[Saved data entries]
[Start of Attachment]
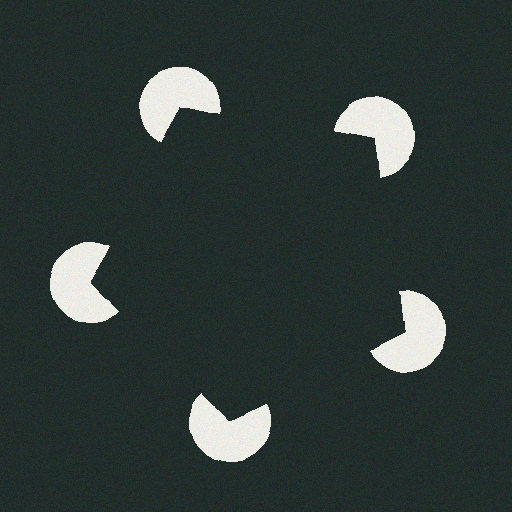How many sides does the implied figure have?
5 sides.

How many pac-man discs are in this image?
There are 5 — one at each vertex of the illusory pentagon.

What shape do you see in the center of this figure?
An illusory pentagon — its edges are inferred from the aligned wedge cuts in the pac-man discs, not physically drawn.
[End of Attachment]
Requirement>
Return only those lines that run from the one containing "How many pac-man discs are in this image?" through the end of the entries, keeping each exactly as written.

Written response>
How many pac-man discs are in this image?
There are 5 — one at each vertex of the illusory pentagon.

What shape do you see in the center of this figure?
An illusory pentagon — its edges are inferred from the aligned wedge cuts in the pac-man discs, not physically drawn.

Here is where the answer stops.